#### Task to complete:
Starting with the line that holds "Which color appears most frequently?", reproduce each line through the last one of the data, exactly as written. Pictures are not copied.
━━━ Material to process
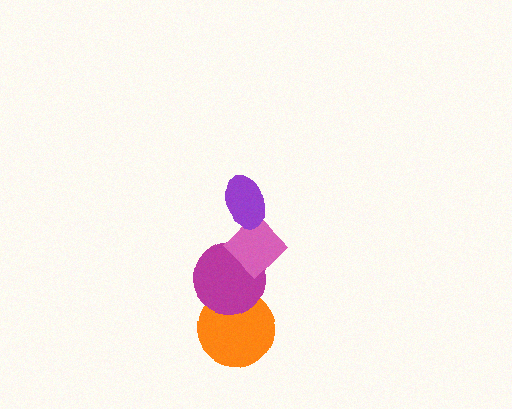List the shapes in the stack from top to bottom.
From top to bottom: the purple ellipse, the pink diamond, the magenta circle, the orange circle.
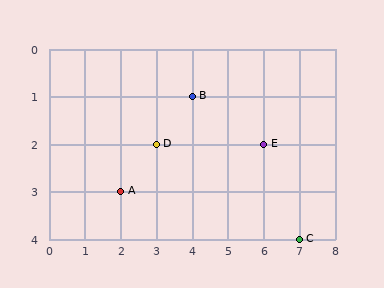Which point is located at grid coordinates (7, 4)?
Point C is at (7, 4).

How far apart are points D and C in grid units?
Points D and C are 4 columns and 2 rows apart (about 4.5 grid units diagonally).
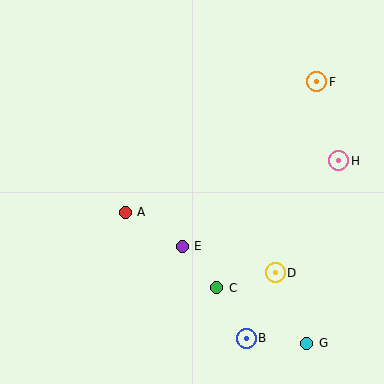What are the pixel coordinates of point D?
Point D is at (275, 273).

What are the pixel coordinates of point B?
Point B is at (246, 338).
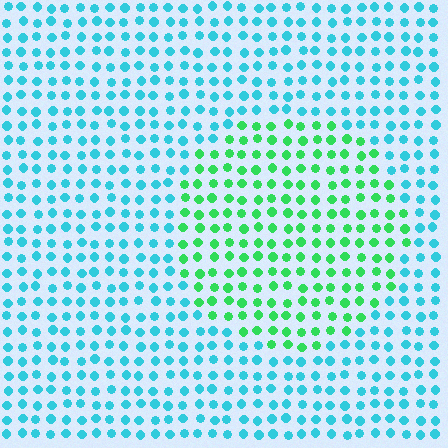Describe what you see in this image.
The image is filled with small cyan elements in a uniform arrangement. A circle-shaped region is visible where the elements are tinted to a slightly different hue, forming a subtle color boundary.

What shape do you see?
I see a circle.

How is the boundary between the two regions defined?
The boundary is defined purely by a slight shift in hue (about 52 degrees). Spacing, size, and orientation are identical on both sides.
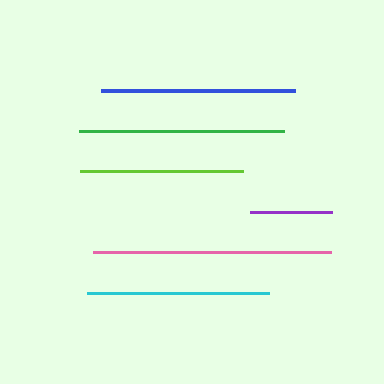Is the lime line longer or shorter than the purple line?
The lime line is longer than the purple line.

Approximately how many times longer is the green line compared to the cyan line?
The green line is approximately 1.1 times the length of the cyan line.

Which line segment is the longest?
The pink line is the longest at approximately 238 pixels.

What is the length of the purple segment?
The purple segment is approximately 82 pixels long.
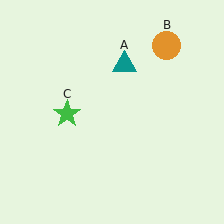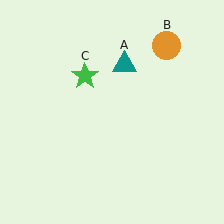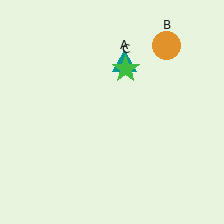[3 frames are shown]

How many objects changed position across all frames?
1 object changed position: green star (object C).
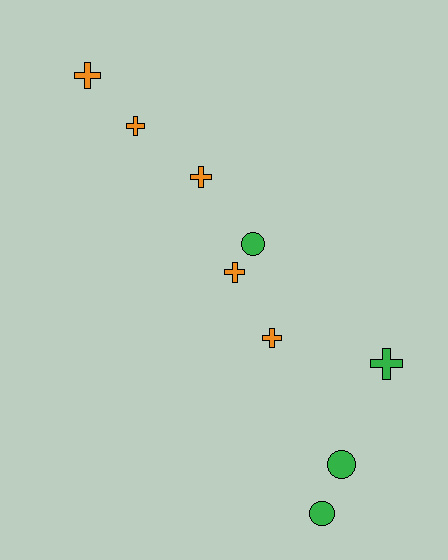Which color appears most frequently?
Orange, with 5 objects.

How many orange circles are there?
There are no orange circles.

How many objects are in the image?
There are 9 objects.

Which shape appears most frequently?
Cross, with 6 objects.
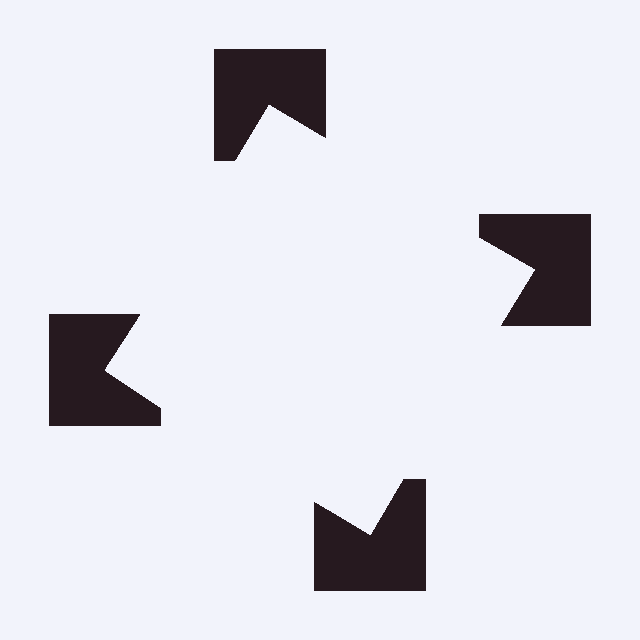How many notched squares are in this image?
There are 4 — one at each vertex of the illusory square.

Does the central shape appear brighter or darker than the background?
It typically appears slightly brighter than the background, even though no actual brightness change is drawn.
━━━━━━
#### Exercise solution:
Which color appears most frequently?
Orange, with 5 objects.

How many orange circles are there?
There are no orange circles.

How many objects are in the image?
There are 9 objects.

Which shape appears most frequently?
Cross, with 6 objects.
How many notched squares are in this image?
There are 4 — one at each vertex of the illusory square.

Does the central shape appear brighter or darker than the background?
It typically appears slightly brighter than the background, even though no actual brightness change is drawn.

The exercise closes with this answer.